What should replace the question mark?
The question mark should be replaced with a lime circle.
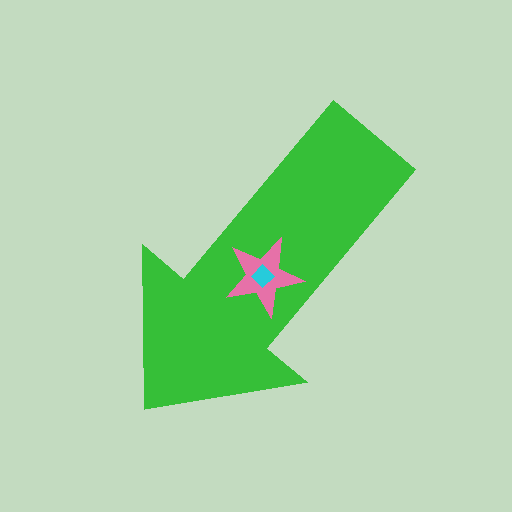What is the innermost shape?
The cyan diamond.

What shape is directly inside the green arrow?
The pink star.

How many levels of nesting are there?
3.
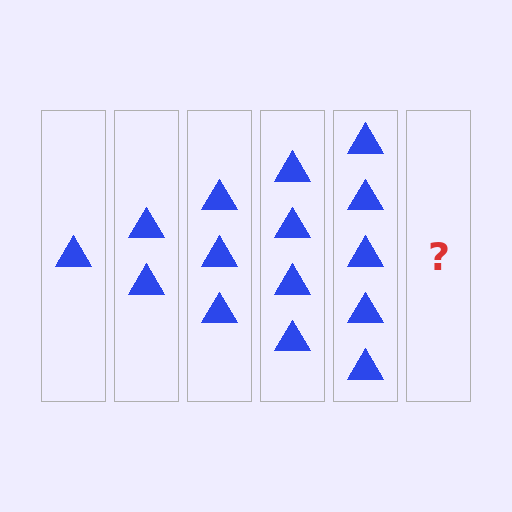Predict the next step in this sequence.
The next step is 6 triangles.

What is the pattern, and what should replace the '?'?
The pattern is that each step adds one more triangle. The '?' should be 6 triangles.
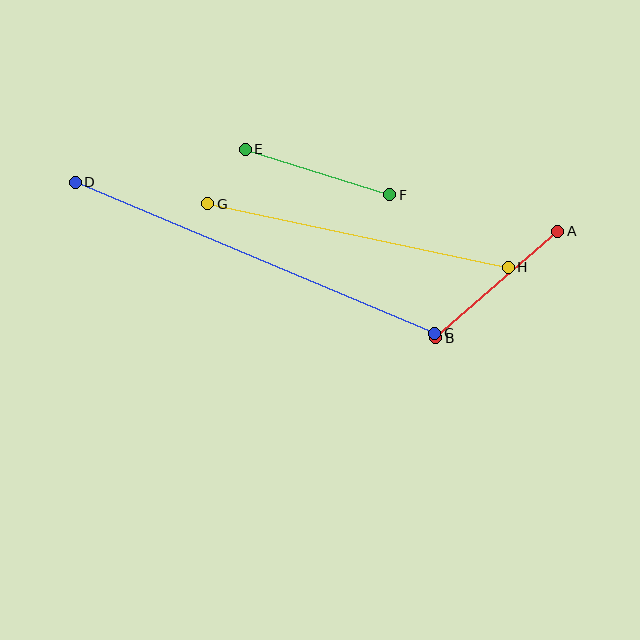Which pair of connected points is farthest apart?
Points C and D are farthest apart.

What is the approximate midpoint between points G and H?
The midpoint is at approximately (358, 236) pixels.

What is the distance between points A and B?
The distance is approximately 162 pixels.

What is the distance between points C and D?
The distance is approximately 390 pixels.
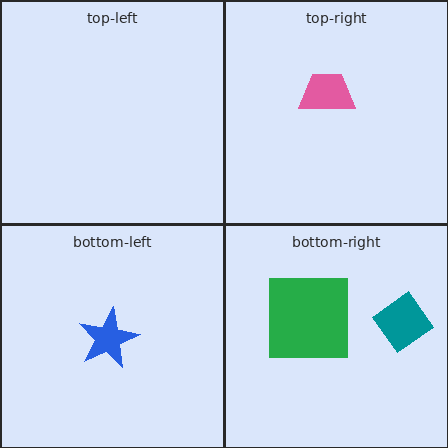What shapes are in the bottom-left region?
The blue star.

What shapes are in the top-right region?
The pink trapezoid.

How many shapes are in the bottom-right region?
2.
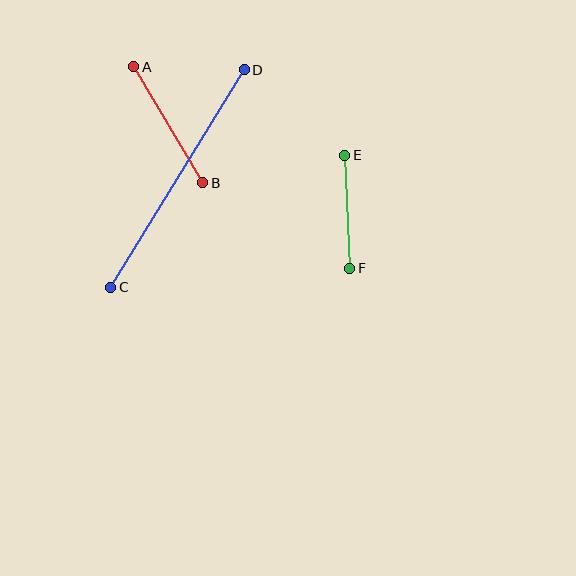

• **REQUIREMENT**:
Restate the records above in full, word for word. Keep pictures out.

• **WRITTEN ANSWER**:
What should replace the question mark?
The question mark should be replaced with a lime circle.
What is the innermost shape?
The cyan diamond.

What shape is directly inside the green arrow?
The pink star.

How many levels of nesting are there?
3.
Predict the next step in this sequence.
The next step is 6 triangles.

What is the pattern, and what should replace the '?'?
The pattern is that each step adds one more triangle. The '?' should be 6 triangles.
Which pair of connected points is farthest apart?
Points C and D are farthest apart.

What is the approximate midpoint between points G and H?
The midpoint is at approximately (358, 236) pixels.

What is the distance between points A and B?
The distance is approximately 162 pixels.

What is the distance between points C and D?
The distance is approximately 390 pixels.
What shapes are in the bottom-left region?
The blue star.

What shapes are in the top-right region?
The pink trapezoid.

How many shapes are in the bottom-right region?
2.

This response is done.